• _Task goal_: Starting at the first line of the entries below and ending at the line containing "left=961, top=10, right=1024, bottom=127", both included, present those lines as a Markdown table with the columns Index and Text, skipping blank lines and leaving the pictures out of the table.

• _Entries supplied_:
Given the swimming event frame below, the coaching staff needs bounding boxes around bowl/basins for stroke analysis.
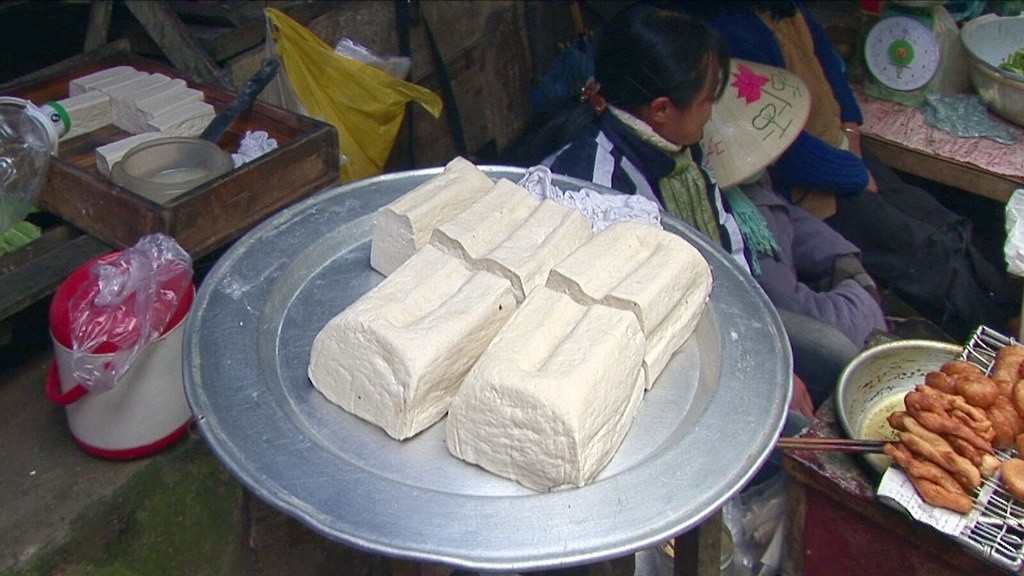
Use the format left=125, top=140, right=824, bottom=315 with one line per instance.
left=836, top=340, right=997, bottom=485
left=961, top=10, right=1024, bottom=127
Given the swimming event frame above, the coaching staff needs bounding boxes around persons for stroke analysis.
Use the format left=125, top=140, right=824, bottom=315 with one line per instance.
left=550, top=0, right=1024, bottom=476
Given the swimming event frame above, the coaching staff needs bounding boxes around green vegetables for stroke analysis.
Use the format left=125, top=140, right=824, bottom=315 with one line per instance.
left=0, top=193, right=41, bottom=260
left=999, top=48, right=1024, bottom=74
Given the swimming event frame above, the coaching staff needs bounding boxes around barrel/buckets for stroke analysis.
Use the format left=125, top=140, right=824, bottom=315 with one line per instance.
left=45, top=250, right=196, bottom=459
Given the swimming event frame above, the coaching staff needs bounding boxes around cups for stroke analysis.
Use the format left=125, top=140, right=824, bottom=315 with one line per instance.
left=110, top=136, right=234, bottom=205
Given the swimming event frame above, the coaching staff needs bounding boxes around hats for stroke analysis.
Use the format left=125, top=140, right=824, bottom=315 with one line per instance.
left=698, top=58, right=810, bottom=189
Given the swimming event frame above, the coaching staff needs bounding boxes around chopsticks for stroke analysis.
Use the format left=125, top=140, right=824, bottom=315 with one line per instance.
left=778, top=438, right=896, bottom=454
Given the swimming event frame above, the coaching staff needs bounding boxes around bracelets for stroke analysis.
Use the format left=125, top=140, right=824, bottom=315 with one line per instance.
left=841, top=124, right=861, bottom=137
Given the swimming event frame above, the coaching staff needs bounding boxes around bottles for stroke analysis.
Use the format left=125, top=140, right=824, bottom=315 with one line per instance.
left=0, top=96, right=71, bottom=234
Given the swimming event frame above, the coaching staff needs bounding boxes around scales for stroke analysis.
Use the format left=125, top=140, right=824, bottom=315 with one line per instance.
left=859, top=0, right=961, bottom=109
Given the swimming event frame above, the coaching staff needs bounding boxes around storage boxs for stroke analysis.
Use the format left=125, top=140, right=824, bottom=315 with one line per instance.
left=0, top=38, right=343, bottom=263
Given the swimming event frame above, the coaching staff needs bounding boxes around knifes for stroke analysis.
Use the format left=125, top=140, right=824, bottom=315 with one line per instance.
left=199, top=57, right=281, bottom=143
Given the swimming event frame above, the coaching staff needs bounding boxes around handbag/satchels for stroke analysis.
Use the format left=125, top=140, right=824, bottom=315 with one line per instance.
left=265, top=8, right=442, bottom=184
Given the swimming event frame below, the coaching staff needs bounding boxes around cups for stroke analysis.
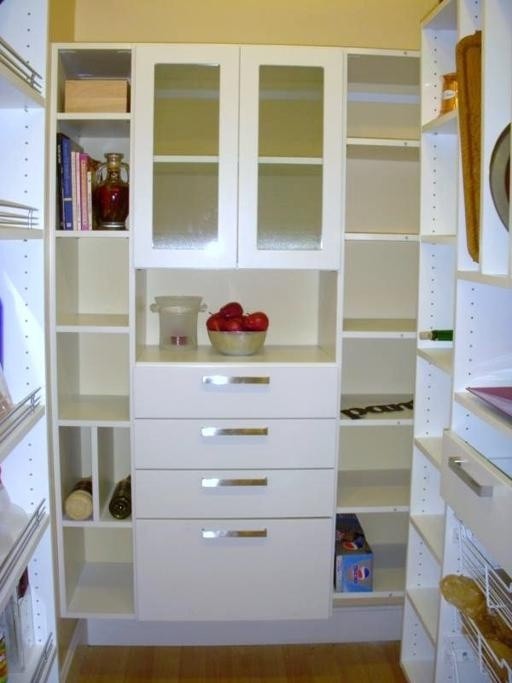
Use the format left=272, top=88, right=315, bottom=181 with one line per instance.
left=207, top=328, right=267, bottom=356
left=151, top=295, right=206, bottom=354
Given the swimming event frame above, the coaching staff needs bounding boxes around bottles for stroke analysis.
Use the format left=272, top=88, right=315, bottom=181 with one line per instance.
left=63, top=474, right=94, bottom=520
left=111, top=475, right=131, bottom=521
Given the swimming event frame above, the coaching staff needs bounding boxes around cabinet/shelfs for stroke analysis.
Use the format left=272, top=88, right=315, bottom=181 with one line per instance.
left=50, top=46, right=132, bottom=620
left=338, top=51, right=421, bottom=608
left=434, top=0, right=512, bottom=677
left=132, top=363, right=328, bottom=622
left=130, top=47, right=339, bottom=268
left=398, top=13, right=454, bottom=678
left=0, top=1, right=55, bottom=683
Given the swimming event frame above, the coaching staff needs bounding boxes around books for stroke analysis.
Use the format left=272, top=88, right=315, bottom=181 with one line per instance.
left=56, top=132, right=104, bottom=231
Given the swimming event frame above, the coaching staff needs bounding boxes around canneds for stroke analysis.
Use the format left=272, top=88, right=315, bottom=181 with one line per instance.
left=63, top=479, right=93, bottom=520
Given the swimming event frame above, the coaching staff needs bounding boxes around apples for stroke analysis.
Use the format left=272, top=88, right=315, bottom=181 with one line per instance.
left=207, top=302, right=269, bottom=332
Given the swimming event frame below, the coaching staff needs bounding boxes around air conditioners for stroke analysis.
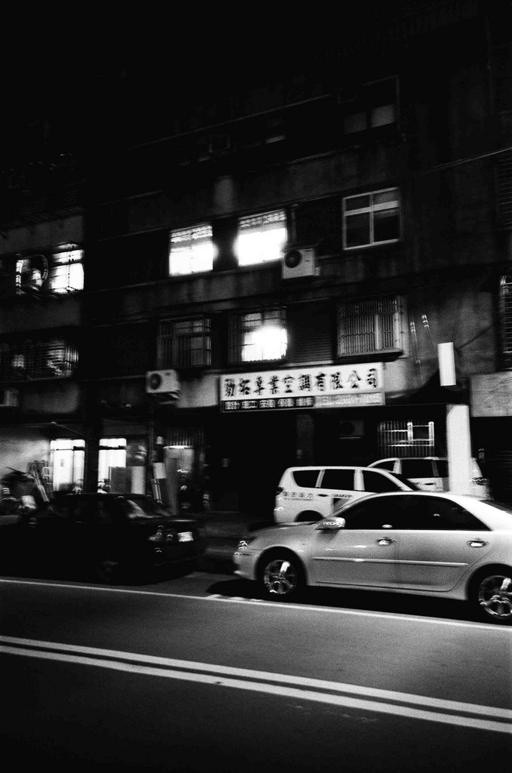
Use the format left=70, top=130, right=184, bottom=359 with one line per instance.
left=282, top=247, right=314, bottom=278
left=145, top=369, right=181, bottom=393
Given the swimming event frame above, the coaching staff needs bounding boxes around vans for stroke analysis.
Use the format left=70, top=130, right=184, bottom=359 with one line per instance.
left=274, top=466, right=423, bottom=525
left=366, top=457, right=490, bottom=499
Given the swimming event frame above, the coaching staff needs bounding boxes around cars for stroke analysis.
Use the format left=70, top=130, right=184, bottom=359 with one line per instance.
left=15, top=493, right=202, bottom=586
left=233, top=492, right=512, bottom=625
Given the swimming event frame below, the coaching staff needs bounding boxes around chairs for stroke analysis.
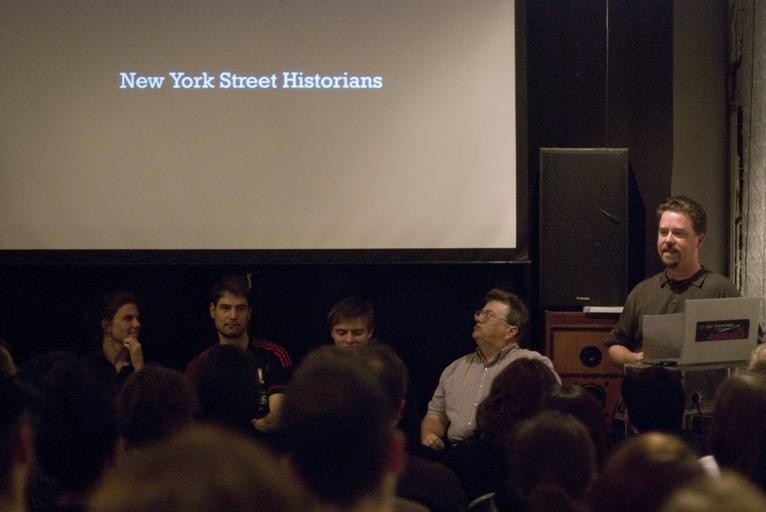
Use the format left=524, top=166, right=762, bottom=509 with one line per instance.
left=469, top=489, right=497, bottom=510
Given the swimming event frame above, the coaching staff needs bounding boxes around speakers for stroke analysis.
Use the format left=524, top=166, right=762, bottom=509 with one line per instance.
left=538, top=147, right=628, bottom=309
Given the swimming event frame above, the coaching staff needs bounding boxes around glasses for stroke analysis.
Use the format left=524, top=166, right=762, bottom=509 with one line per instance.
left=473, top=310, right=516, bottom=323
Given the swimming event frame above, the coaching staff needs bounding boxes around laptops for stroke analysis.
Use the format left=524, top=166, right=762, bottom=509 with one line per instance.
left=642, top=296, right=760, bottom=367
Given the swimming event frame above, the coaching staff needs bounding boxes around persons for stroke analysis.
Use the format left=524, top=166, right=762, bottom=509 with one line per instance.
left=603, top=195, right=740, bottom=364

• _Result for this exercise_:
| Index | Text |
|---|---|
| 1 | Given the swimming event frame below, the coaching staff needs bounding boxes around bowl/basins for stroke analysis. |
| 2 | Use the format left=125, top=140, right=824, bottom=315 with one line per instance. |
| 3 | left=836, top=340, right=997, bottom=485 |
| 4 | left=961, top=10, right=1024, bottom=127 |